[Geometry question records]

-- -- --

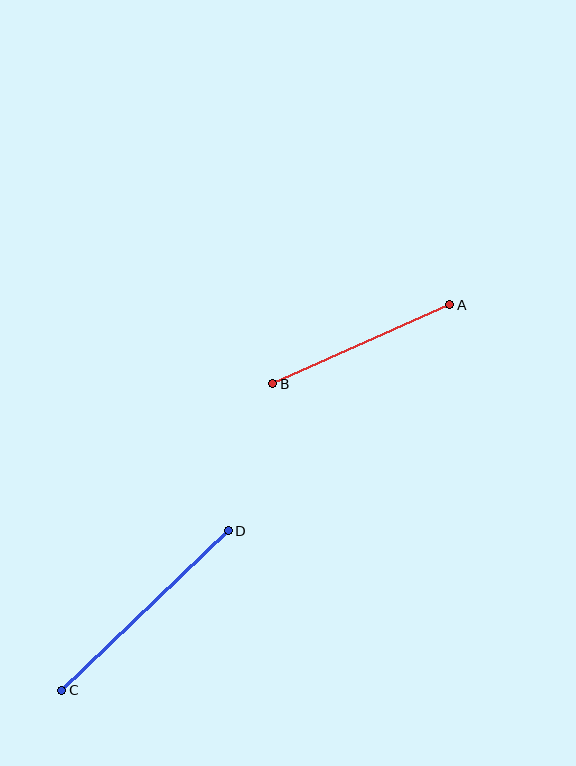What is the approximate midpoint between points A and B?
The midpoint is at approximately (361, 344) pixels.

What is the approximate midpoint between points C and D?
The midpoint is at approximately (145, 611) pixels.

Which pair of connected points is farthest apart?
Points C and D are farthest apart.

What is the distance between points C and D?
The distance is approximately 231 pixels.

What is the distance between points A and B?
The distance is approximately 194 pixels.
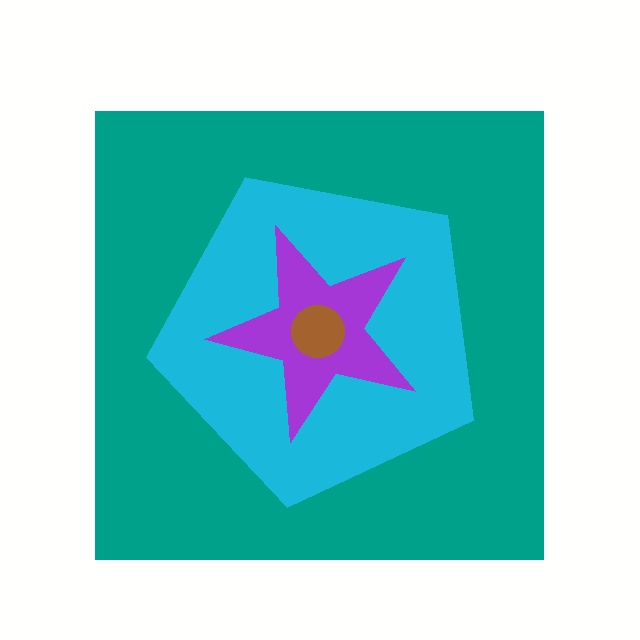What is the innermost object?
The brown circle.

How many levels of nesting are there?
4.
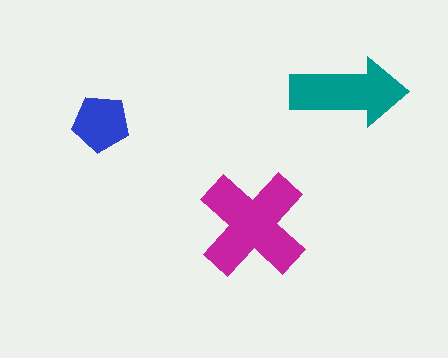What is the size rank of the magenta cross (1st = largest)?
1st.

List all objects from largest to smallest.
The magenta cross, the teal arrow, the blue pentagon.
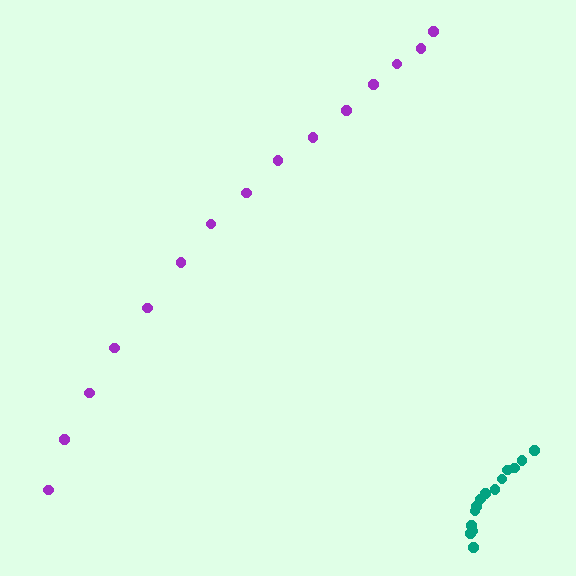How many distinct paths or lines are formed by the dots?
There are 2 distinct paths.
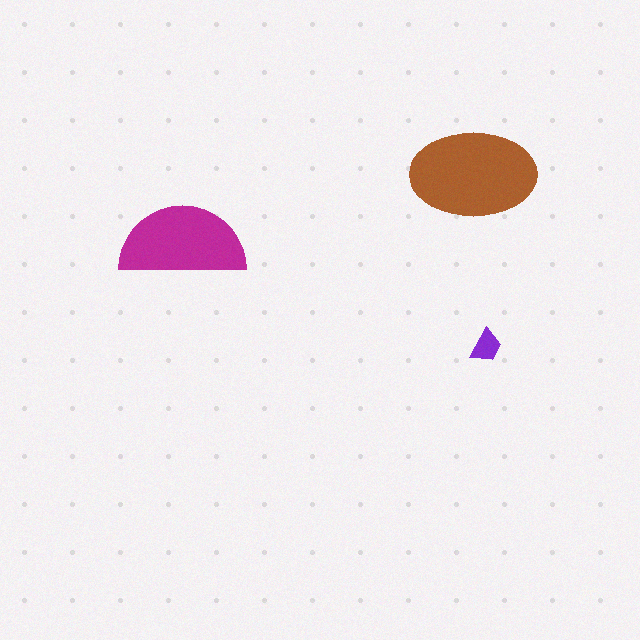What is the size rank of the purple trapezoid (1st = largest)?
3rd.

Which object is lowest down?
The purple trapezoid is bottommost.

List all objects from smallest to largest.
The purple trapezoid, the magenta semicircle, the brown ellipse.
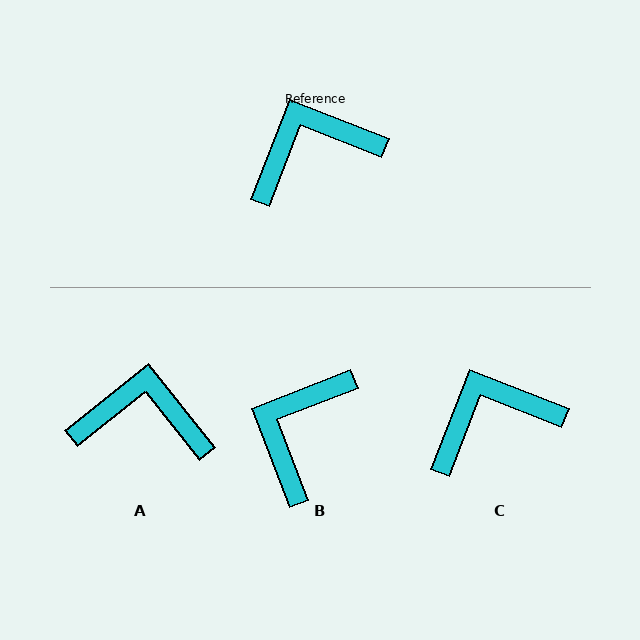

-- -- --

> _Brief_: All records above are to be printed exactly, minus the pictures they contain.

> _Reply_:
What is the approximate midpoint between points A and B?
The midpoint is at approximately (361, 344) pixels.

What is the approximate midpoint between points C and D?
The midpoint is at approximately (145, 611) pixels.

Which pair of connected points is farthest apart?
Points C and D are farthest apart.

What is the distance between points C and D?
The distance is approximately 231 pixels.

What is the distance between points A and B?
The distance is approximately 194 pixels.
What is the innermost object?
The brown circle.

How many levels of nesting are there?
4.
What is the size rank of the magenta cross (1st = largest)?
1st.

List all objects from largest to smallest.
The magenta cross, the teal arrow, the blue pentagon.
How many distinct paths or lines are formed by the dots?
There are 2 distinct paths.
What is the size rank of the purple trapezoid (1st = largest)?
3rd.

Which object is lowest down?
The purple trapezoid is bottommost.

List all objects from smallest to largest.
The purple trapezoid, the magenta semicircle, the brown ellipse.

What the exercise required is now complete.